◆ **Short task**
Everything from the line with "Is the reading" through the line with "What shape and color is the object in front?" should be repeated exactly, both of those lines included, and nothing else.

◆ **Material provided**
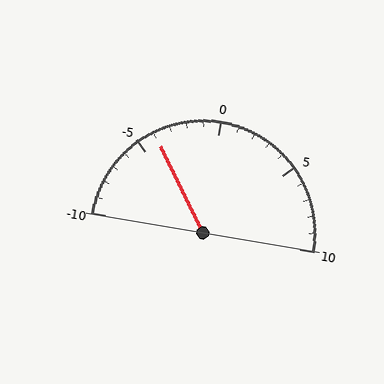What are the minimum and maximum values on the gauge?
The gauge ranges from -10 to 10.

...

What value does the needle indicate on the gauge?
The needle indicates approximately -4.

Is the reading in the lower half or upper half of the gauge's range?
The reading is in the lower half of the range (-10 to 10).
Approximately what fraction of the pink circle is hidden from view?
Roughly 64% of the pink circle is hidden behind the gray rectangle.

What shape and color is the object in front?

...

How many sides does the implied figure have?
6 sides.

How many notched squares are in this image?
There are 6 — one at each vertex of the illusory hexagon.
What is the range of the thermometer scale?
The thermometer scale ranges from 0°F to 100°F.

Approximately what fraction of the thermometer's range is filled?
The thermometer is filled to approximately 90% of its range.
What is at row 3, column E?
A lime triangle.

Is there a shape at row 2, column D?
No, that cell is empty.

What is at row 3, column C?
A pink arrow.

◆ **The result**
Is the reading in the lower half or upper half of the gauge's range?
The reading is in the lower half of the range (-10 to 10).
Approximately what fraction of the pink circle is hidden from view?
Roughly 64% of the pink circle is hidden behind the gray rectangle.

What shape and color is the object in front?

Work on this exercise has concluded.